*What you should do*. Each entry below should be returned exactly as is, with the pictures removed.

* begin Supplied material *

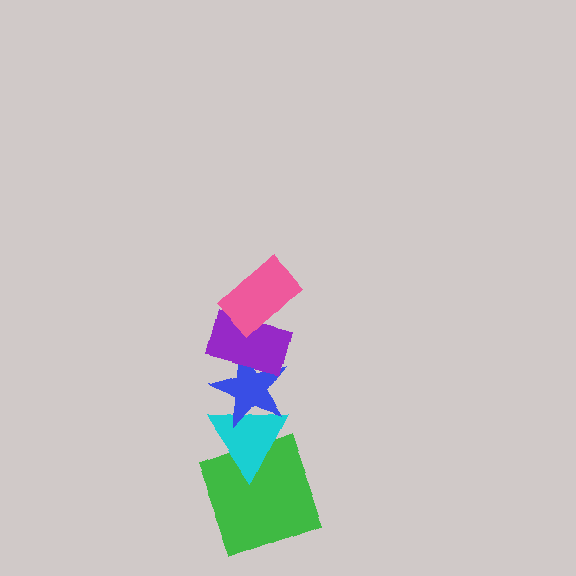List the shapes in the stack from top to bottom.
From top to bottom: the pink rectangle, the purple rectangle, the blue star, the cyan triangle, the green square.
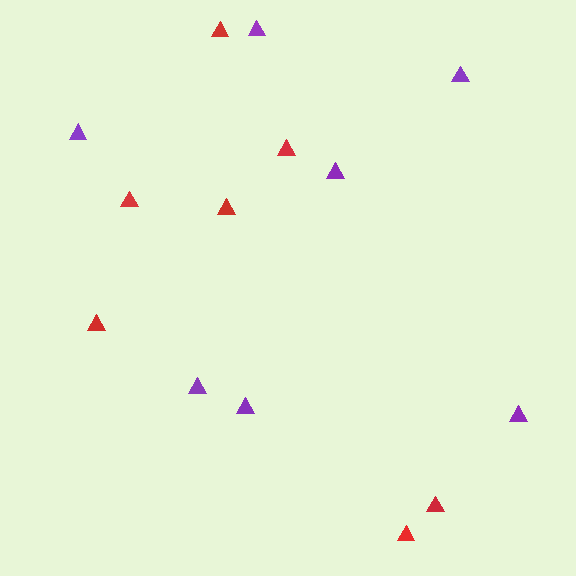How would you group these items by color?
There are 2 groups: one group of red triangles (7) and one group of purple triangles (7).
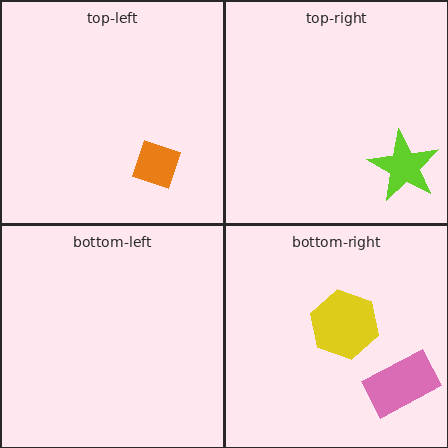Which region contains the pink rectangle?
The bottom-right region.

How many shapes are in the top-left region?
1.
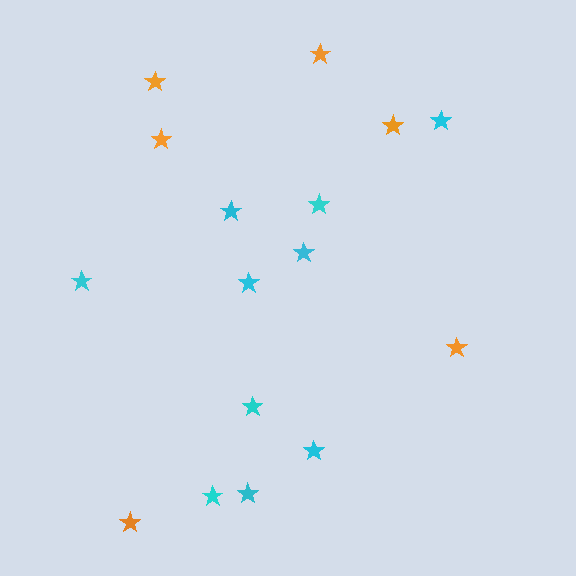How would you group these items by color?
There are 2 groups: one group of orange stars (6) and one group of cyan stars (10).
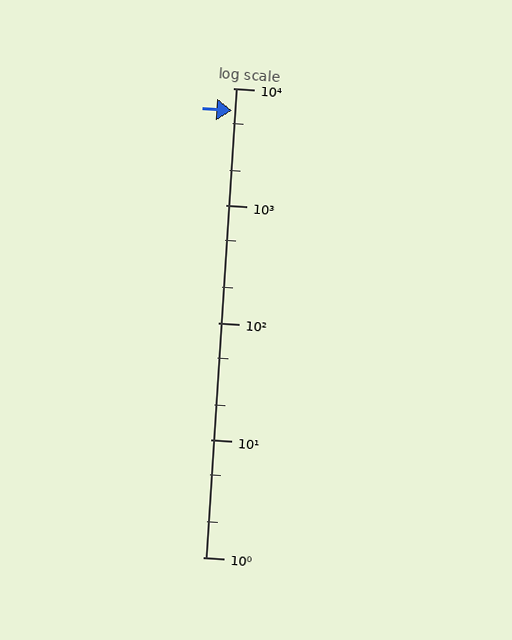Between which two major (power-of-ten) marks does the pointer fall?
The pointer is between 1000 and 10000.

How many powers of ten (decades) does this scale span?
The scale spans 4 decades, from 1 to 10000.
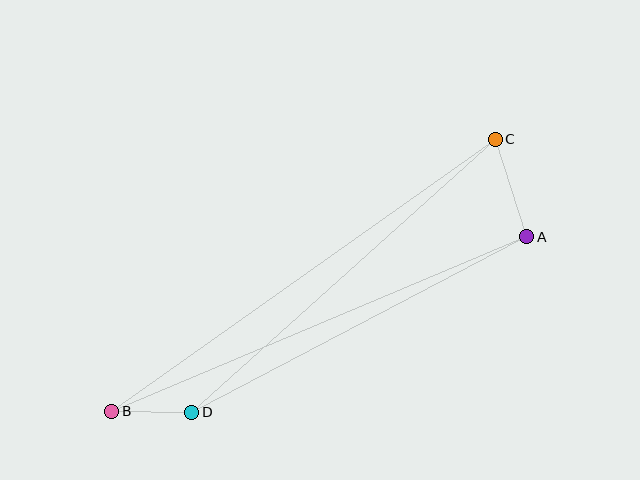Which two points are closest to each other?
Points B and D are closest to each other.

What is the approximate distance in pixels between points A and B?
The distance between A and B is approximately 450 pixels.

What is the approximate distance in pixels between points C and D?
The distance between C and D is approximately 408 pixels.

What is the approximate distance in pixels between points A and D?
The distance between A and D is approximately 378 pixels.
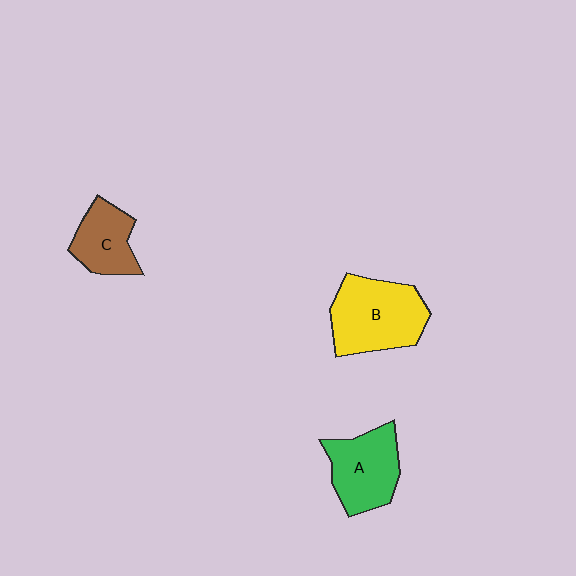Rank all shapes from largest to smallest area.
From largest to smallest: B (yellow), A (green), C (brown).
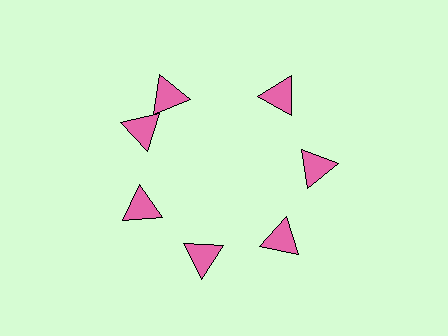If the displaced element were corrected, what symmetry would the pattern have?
It would have 7-fold rotational symmetry — the pattern would map onto itself every 51 degrees.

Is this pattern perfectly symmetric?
No. The 7 pink triangles are arranged in a ring, but one element near the 12 o'clock position is rotated out of alignment along the ring, breaking the 7-fold rotational symmetry.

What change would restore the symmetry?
The symmetry would be restored by rotating it back into even spacing with its neighbors so that all 7 triangles sit at equal angles and equal distance from the center.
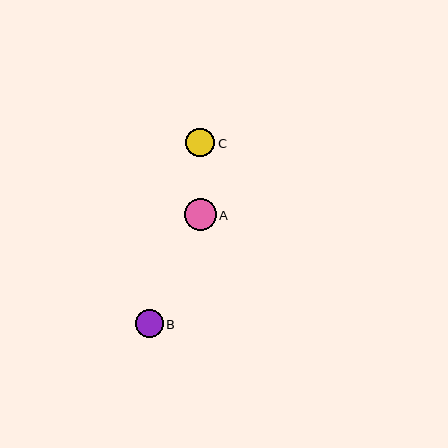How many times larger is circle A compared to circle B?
Circle A is approximately 1.2 times the size of circle B.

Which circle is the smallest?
Circle B is the smallest with a size of approximately 28 pixels.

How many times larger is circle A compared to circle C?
Circle A is approximately 1.1 times the size of circle C.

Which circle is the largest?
Circle A is the largest with a size of approximately 32 pixels.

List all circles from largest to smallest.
From largest to smallest: A, C, B.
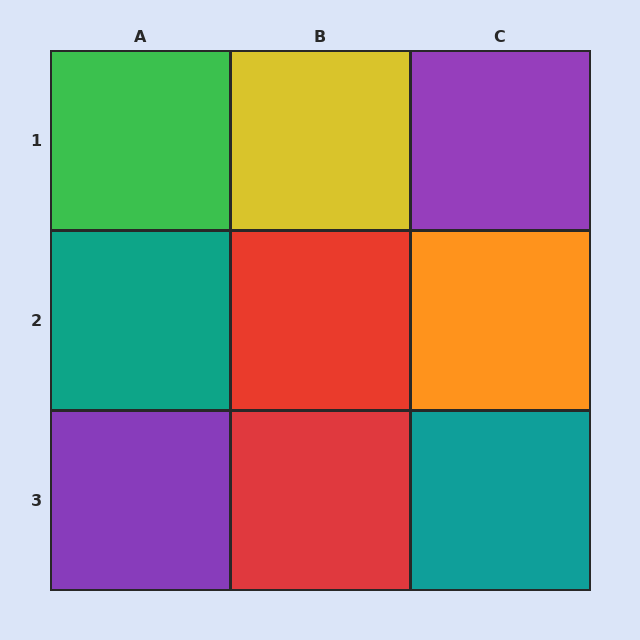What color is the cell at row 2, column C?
Orange.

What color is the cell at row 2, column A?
Teal.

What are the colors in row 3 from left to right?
Purple, red, teal.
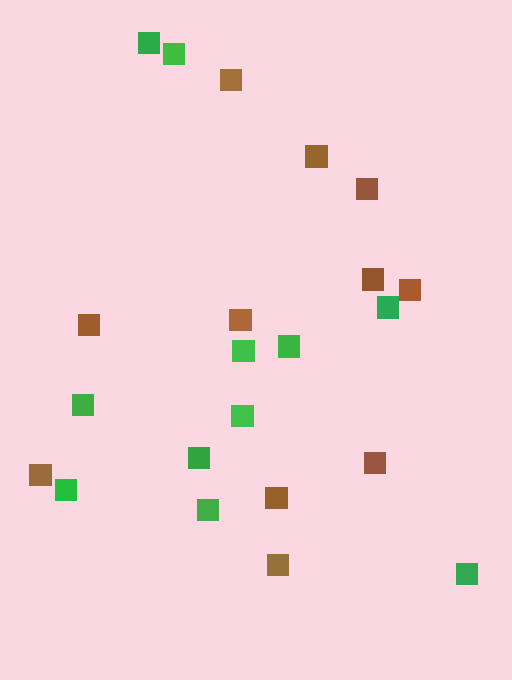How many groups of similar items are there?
There are 2 groups: one group of green squares (11) and one group of brown squares (11).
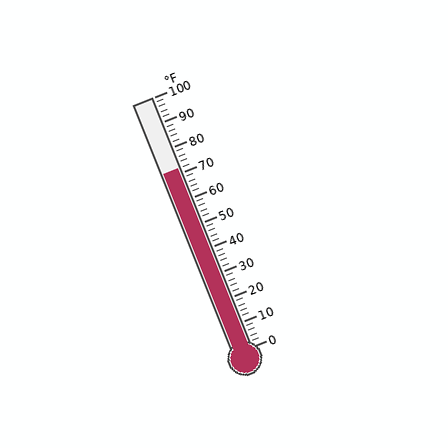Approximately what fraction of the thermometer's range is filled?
The thermometer is filled to approximately 70% of its range.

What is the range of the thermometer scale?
The thermometer scale ranges from 0°F to 100°F.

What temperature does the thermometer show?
The thermometer shows approximately 72°F.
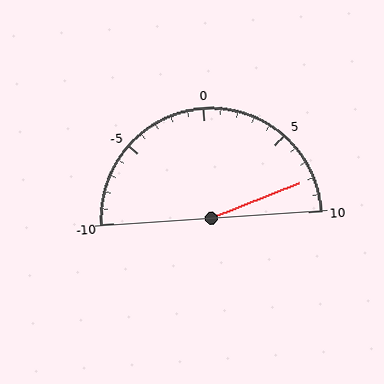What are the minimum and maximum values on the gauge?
The gauge ranges from -10 to 10.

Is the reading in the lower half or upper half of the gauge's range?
The reading is in the upper half of the range (-10 to 10).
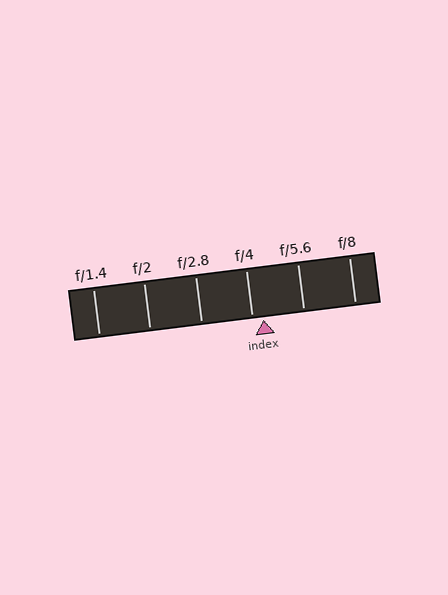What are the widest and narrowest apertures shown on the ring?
The widest aperture shown is f/1.4 and the narrowest is f/8.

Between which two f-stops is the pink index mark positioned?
The index mark is between f/4 and f/5.6.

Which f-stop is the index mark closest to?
The index mark is closest to f/4.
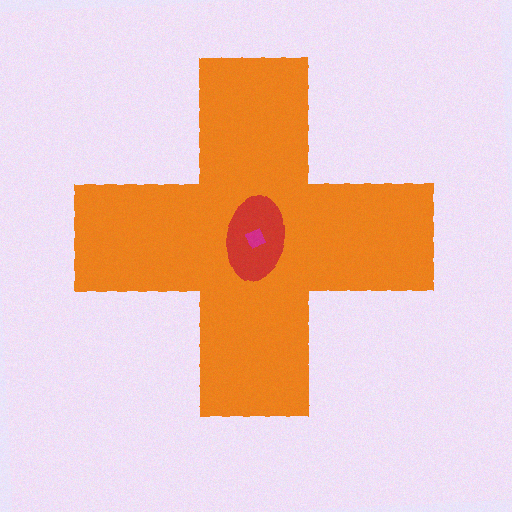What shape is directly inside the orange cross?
The red ellipse.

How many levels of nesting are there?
3.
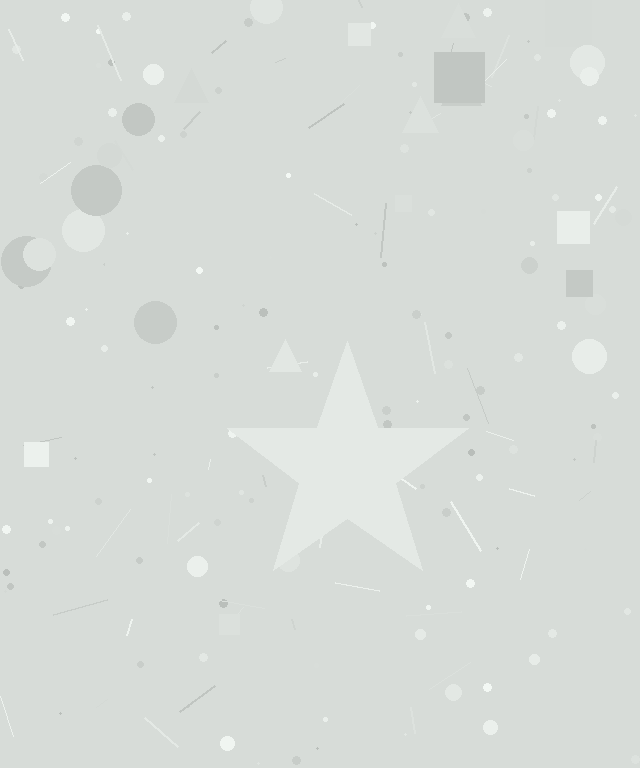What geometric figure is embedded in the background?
A star is embedded in the background.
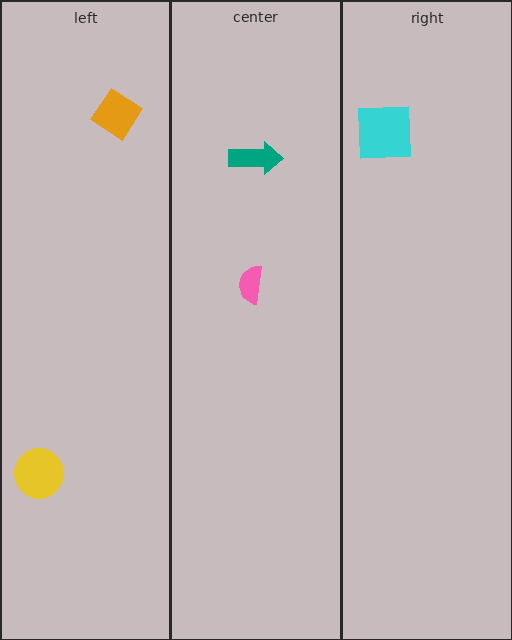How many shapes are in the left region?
2.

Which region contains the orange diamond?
The left region.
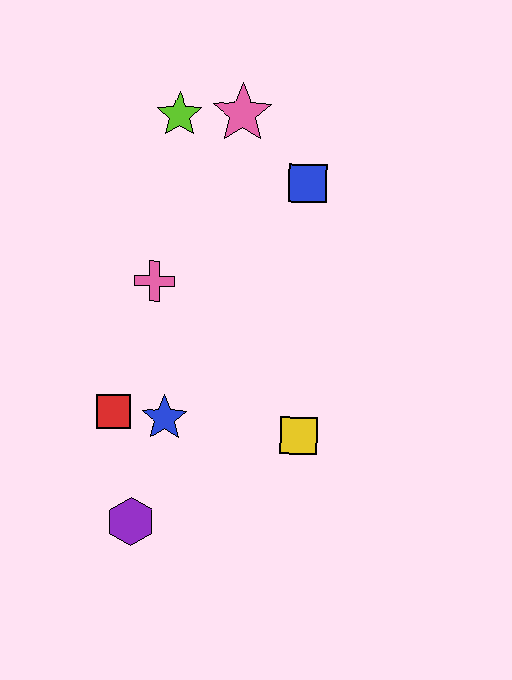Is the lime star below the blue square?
No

* end Supplied material *

*The response*.
List the shapes in the stack from top to bottom.
From top to bottom: the pink rectangle, the purple rectangle, the blue star, the cyan triangle, the green square.
How would you group these items by color?
There are 2 groups: one group of red triangles (7) and one group of purple triangles (7).
Which region contains the pink rectangle?
The bottom-right region.

How many shapes are in the top-left region?
1.
How would you group these items by color?
There are 2 groups: one group of orange stars (6) and one group of cyan stars (10).
Between which two major (power-of-ten) marks does the pointer fall?
The pointer is between 1000 and 10000.

How many powers of ten (decades) does this scale span?
The scale spans 4 decades, from 1 to 10000.
Which two points are closest to each other?
Points B and D are closest to each other.

What is the approximate distance in pixels between points A and B?
The distance between A and B is approximately 450 pixels.

What is the approximate distance in pixels between points C and D?
The distance between C and D is approximately 408 pixels.

What is the approximate distance in pixels between points A and D?
The distance between A and D is approximately 378 pixels.
Rank all shapes from largest to smallest area.
From largest to smallest: B (yellow), A (green), C (brown).
If the displaced element were corrected, what symmetry would the pattern have?
It would have 7-fold rotational symmetry — the pattern would map onto itself every 51 degrees.

Is this pattern perfectly symmetric?
No. The 7 pink triangles are arranged in a ring, but one element near the 12 o'clock position is rotated out of alignment along the ring, breaking the 7-fold rotational symmetry.

What change would restore the symmetry?
The symmetry would be restored by rotating it back into even spacing with its neighbors so that all 7 triangles sit at equal angles and equal distance from the center.
How many times larger is circle A compared to circle B?
Circle A is approximately 1.2 times the size of circle B.

Which circle is the smallest?
Circle B is the smallest with a size of approximately 28 pixels.

How many times larger is circle A compared to circle C?
Circle A is approximately 1.1 times the size of circle C.

Which circle is the largest?
Circle A is the largest with a size of approximately 32 pixels.

List all circles from largest to smallest.
From largest to smallest: A, C, B.
What color is the cell at row 2, column C?
Orange.

What color is the cell at row 2, column A?
Teal.

What are the colors in row 3 from left to right?
Purple, red, teal.
How many groups of similar items are there?
There are 2 groups: one group of green squares (11) and one group of brown squares (11).
Approximately what fraction of the thermometer's range is filled?
The thermometer is filled to approximately 70% of its range.

What is the range of the thermometer scale?
The thermometer scale ranges from 0°F to 100°F.

What temperature does the thermometer show?
The thermometer shows approximately 72°F.
What are the minimum and maximum values on the gauge?
The gauge ranges from -10 to 10.

Is the reading in the lower half or upper half of the gauge's range?
The reading is in the upper half of the range (-10 to 10).
What are the widest and narrowest apertures shown on the ring?
The widest aperture shown is f/1.4 and the narrowest is f/8.

Between which two f-stops is the pink index mark positioned?
The index mark is between f/4 and f/5.6.

Which f-stop is the index mark closest to?
The index mark is closest to f/4.
What shape is directly inside the orange cross?
The red ellipse.

How many levels of nesting are there?
3.
What geometric figure is embedded in the background?
A star is embedded in the background.
How many shapes are in the left region?
2.

Which region contains the orange diamond?
The left region.
Is the lime star below the blue square?
No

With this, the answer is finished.